_YOUR INSTRUCTIONS:_ Give back exactly the lines of the entries below from the line with "Which object is" to the line with "Which objects stayed", inclusive, and only those.

[RECORDS]

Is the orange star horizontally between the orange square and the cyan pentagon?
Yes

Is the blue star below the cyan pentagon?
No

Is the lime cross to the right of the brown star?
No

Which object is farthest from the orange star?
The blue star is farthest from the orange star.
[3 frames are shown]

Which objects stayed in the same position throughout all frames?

[/RECORDS]
[RECORDS]

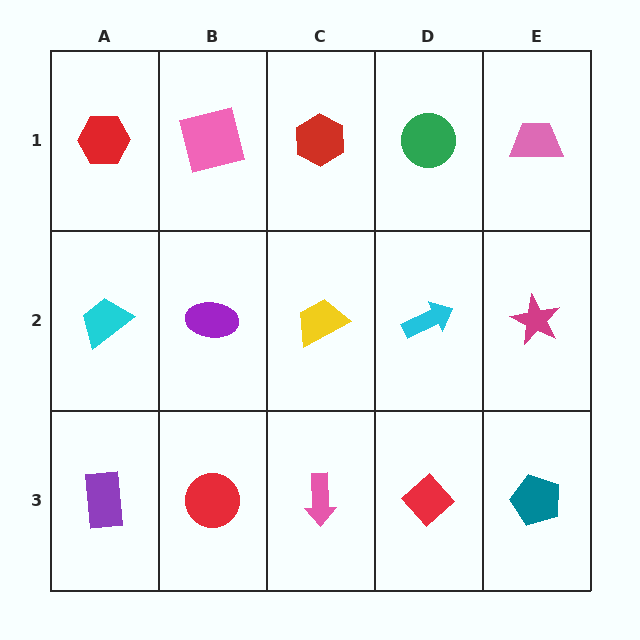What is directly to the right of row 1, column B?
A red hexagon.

[/RECORDS]

_RESULT BELOW:_
Which object is farthest from the orange star?
The blue star is farthest from the orange star.
[3 frames are shown]

Which objects stayed in the same position throughout all frames?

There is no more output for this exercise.